EXERCISE TASK:
Leave out the pictures and retype exactly the lines from the line with "Which two points are closest to each other?" through the end of the listing below.

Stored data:

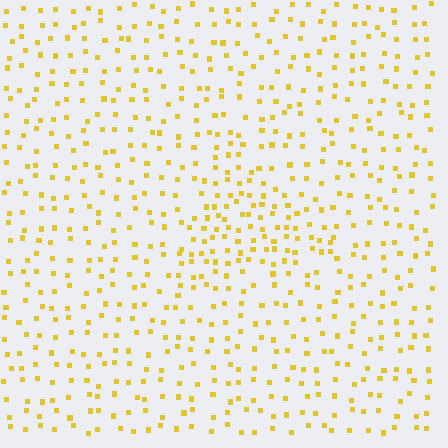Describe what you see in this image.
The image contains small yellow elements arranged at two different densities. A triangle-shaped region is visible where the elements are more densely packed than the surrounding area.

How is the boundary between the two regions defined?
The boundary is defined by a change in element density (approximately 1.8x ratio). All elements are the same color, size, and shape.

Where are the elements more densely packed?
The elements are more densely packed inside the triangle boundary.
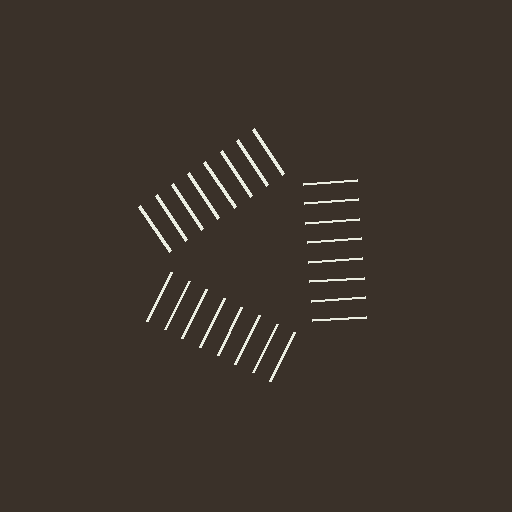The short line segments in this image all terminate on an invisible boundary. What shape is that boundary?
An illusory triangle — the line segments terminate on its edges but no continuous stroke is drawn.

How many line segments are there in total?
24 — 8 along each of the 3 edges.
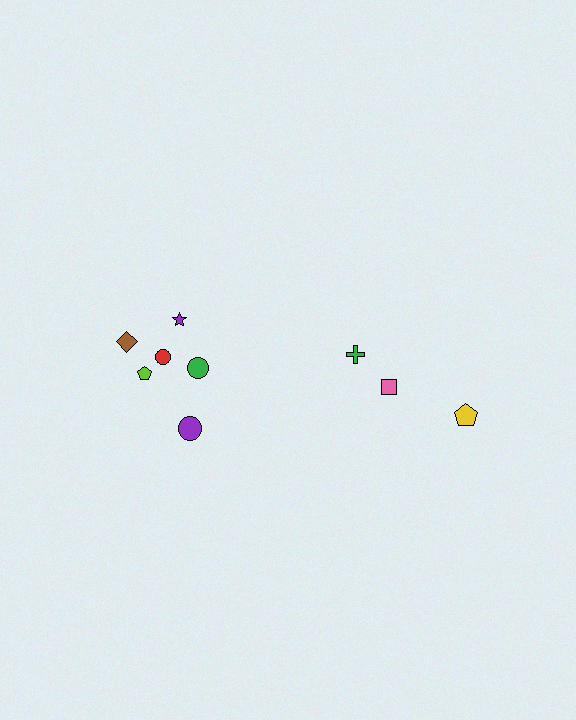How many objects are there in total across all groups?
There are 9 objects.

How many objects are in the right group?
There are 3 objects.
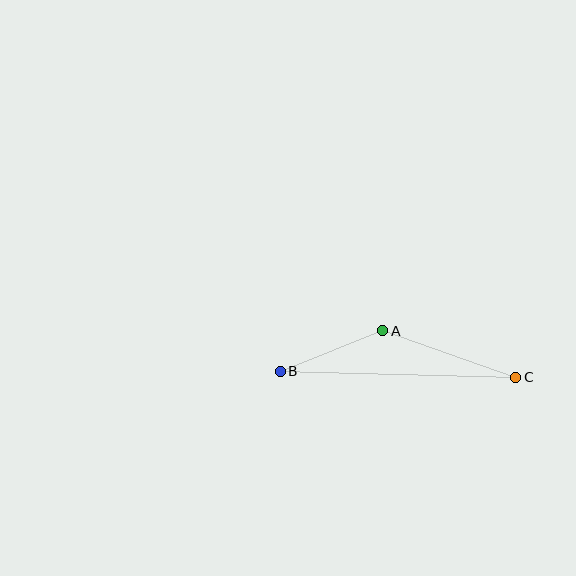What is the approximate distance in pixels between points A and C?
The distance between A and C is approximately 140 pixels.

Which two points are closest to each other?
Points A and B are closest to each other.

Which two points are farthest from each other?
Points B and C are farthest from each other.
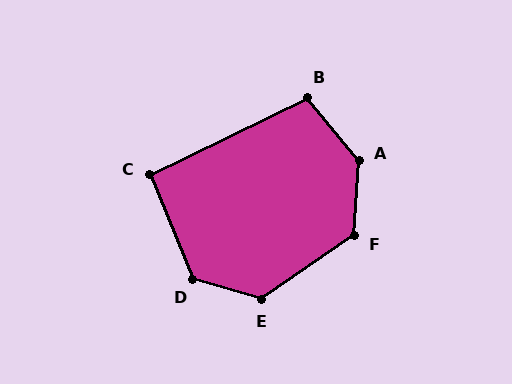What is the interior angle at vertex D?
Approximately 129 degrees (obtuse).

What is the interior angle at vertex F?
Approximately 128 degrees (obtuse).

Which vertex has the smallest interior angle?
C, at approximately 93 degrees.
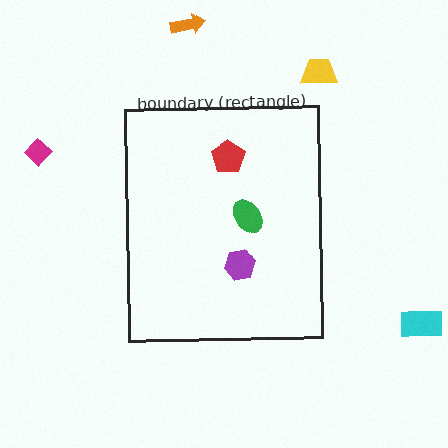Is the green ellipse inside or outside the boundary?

SOLUTION TO THE PROBLEM:
Which two points are closest to each other?
Points A and B are closest to each other.

Which two points are farthest from each other?
Points B and C are farthest from each other.
What is the interior angle at vertex D?
Approximately 129 degrees (obtuse).

What is the interior angle at vertex F?
Approximately 128 degrees (obtuse).

Which vertex has the smallest interior angle?
C, at approximately 93 degrees.
Is the green ellipse inside or outside the boundary?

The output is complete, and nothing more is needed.